▸ **EXERCISE DESCRIPTION**:
Retype, exactly as written, every line from the one containing "How does the" through the last line of the records below, both included; skip the pictures.

▸ **DATASET**:
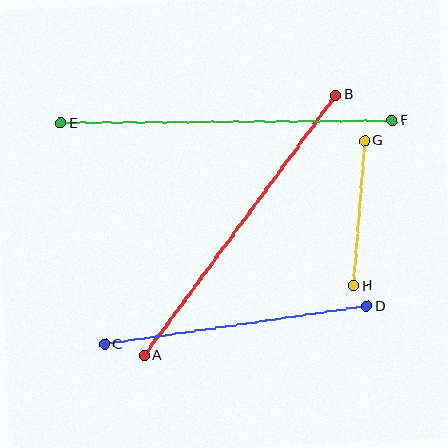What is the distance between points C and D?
The distance is approximately 265 pixels.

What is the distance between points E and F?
The distance is approximately 331 pixels.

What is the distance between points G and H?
The distance is approximately 146 pixels.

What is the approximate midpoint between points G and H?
The midpoint is at approximately (359, 213) pixels.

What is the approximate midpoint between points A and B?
The midpoint is at approximately (240, 225) pixels.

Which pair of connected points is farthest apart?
Points E and F are farthest apart.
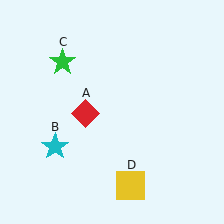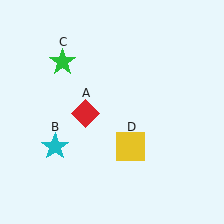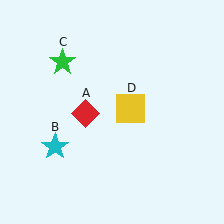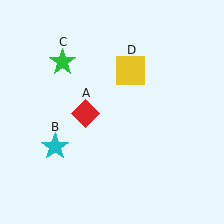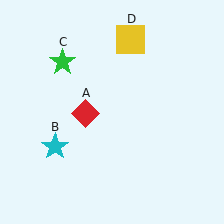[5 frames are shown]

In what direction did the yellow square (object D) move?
The yellow square (object D) moved up.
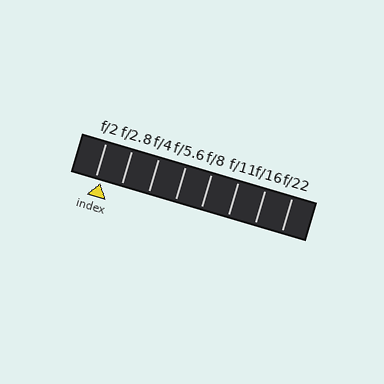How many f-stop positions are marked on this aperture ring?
There are 8 f-stop positions marked.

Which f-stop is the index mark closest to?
The index mark is closest to f/2.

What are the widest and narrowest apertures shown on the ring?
The widest aperture shown is f/2 and the narrowest is f/22.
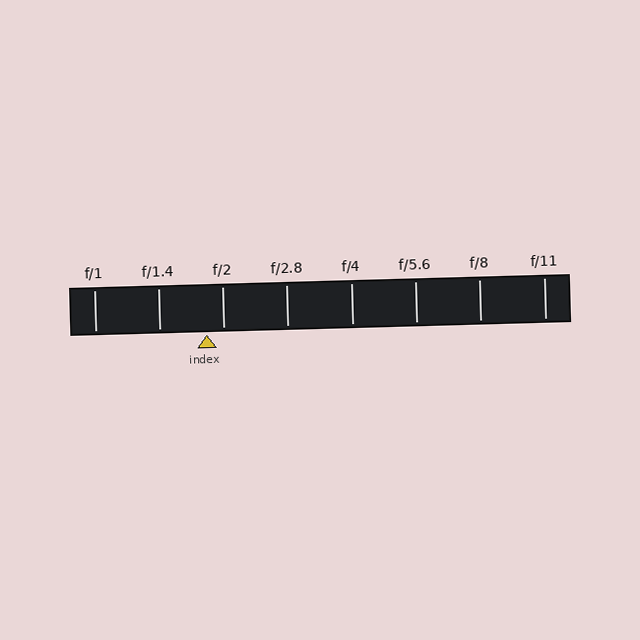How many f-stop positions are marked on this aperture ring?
There are 8 f-stop positions marked.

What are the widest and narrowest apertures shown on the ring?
The widest aperture shown is f/1 and the narrowest is f/11.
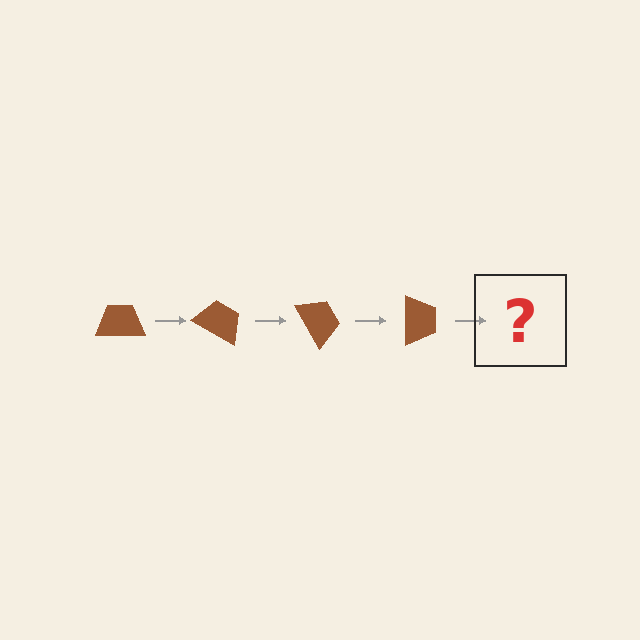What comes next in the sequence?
The next element should be a brown trapezoid rotated 120 degrees clockwise.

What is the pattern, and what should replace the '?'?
The pattern is that the trapezoid rotates 30 degrees clockwise each step. The '?' should be a brown trapezoid rotated 120 degrees clockwise.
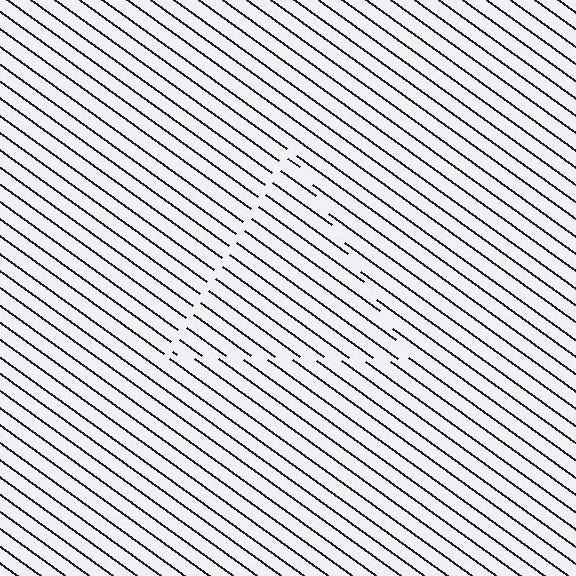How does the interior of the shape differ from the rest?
The interior of the shape contains the same grating, shifted by half a period — the contour is defined by the phase discontinuity where line-ends from the inner and outer gratings abut.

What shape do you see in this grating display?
An illusory triangle. The interior of the shape contains the same grating, shifted by half a period — the contour is defined by the phase discontinuity where line-ends from the inner and outer gratings abut.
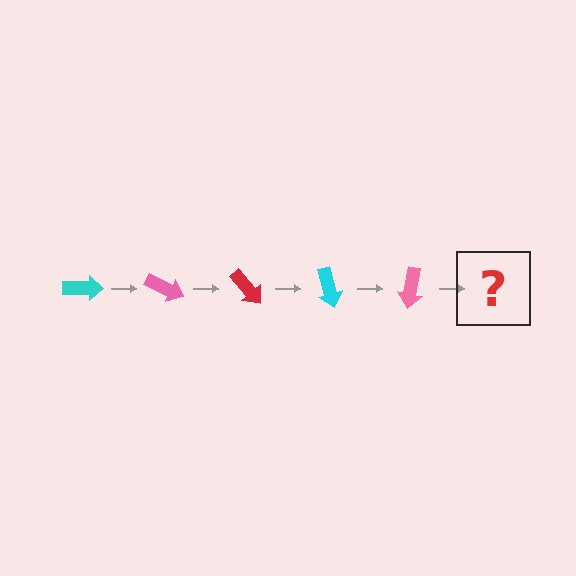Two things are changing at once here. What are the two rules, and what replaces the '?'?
The two rules are that it rotates 25 degrees clockwise each step and the color cycles through cyan, pink, and red. The '?' should be a red arrow, rotated 125 degrees clockwise from the start.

▸ **RESPONSE**:
How does the interior of the shape differ from the rest?
The interior of the shape contains the same grating, shifted by half a period — the contour is defined by the phase discontinuity where line-ends from the inner and outer gratings abut.

What shape do you see in this grating display?
An illusory triangle. The interior of the shape contains the same grating, shifted by half a period — the contour is defined by the phase discontinuity where line-ends from the inner and outer gratings abut.
Two things are changing at once here. What are the two rules, and what replaces the '?'?
The two rules are that it rotates 25 degrees clockwise each step and the color cycles through cyan, pink, and red. The '?' should be a red arrow, rotated 125 degrees clockwise from the start.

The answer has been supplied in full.